- The request -
Without including any pictures, write out the listing below exactly.

- Extracted data -
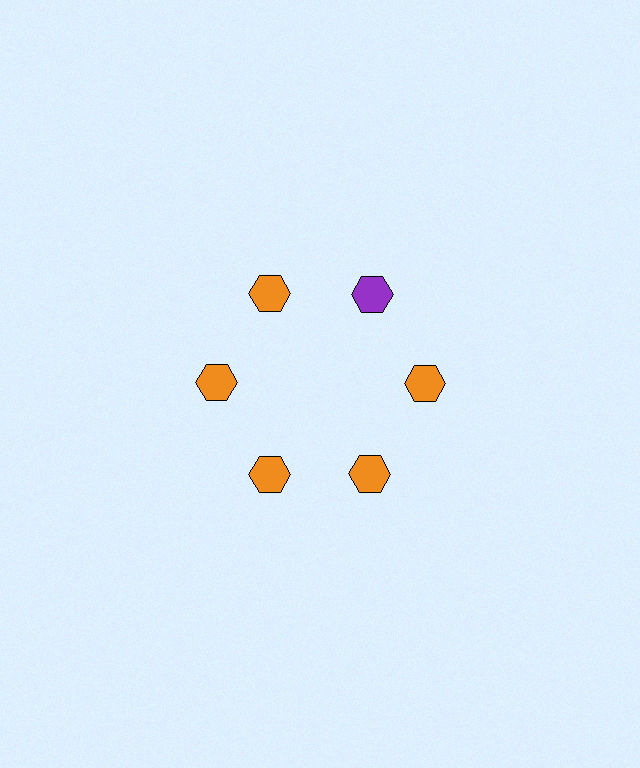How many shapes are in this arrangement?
There are 6 shapes arranged in a ring pattern.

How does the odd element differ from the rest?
It has a different color: purple instead of orange.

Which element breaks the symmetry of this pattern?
The purple hexagon at roughly the 1 o'clock position breaks the symmetry. All other shapes are orange hexagons.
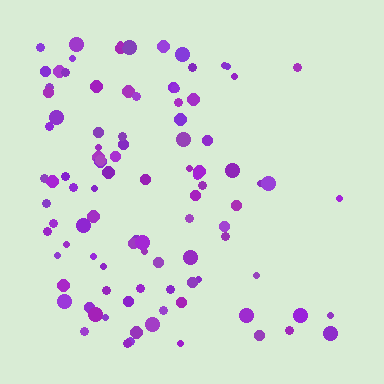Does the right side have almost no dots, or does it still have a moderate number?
Still a moderate number, just noticeably fewer than the left.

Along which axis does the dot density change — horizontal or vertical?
Horizontal.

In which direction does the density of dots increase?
From right to left, with the left side densest.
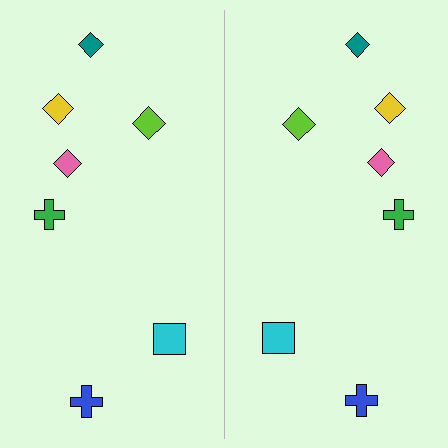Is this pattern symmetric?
Yes, this pattern has bilateral (reflection) symmetry.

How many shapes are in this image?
There are 14 shapes in this image.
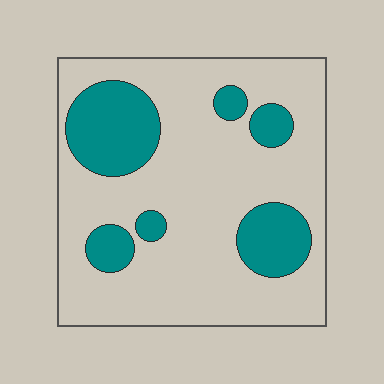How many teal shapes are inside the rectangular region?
6.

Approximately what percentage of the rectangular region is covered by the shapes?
Approximately 25%.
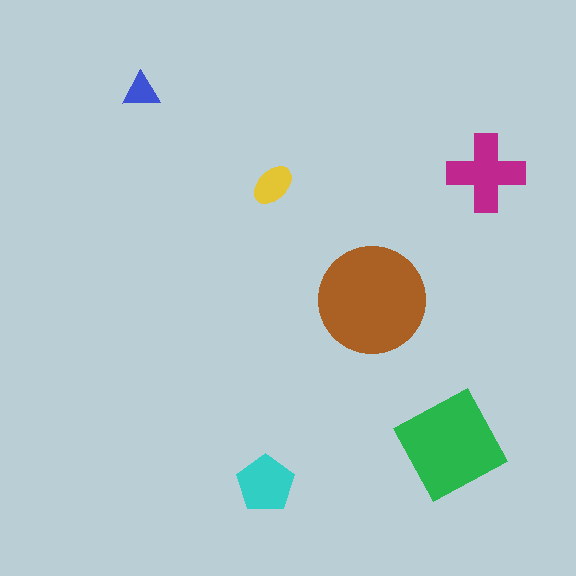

- Answer to this exercise -
How many shapes are in this arrangement?
There are 6 shapes arranged in a ring pattern.

How does the odd element differ from the rest?
It has a different color: purple instead of orange.

Which element breaks the symmetry of this pattern?
The purple hexagon at roughly the 1 o'clock position breaks the symmetry. All other shapes are orange hexagons.
Does the right side have almost no dots, or does it still have a moderate number?
Still a moderate number, just noticeably fewer than the left.

Along which axis does the dot density change — horizontal or vertical?
Horizontal.

In which direction does the density of dots increase?
From right to left, with the left side densest.
Is this pattern symmetric?
Yes, this pattern has bilateral (reflection) symmetry.

How many shapes are in this image?
There are 14 shapes in this image.
How many teal shapes are inside the rectangular region?
6.

Approximately what percentage of the rectangular region is covered by the shapes?
Approximately 25%.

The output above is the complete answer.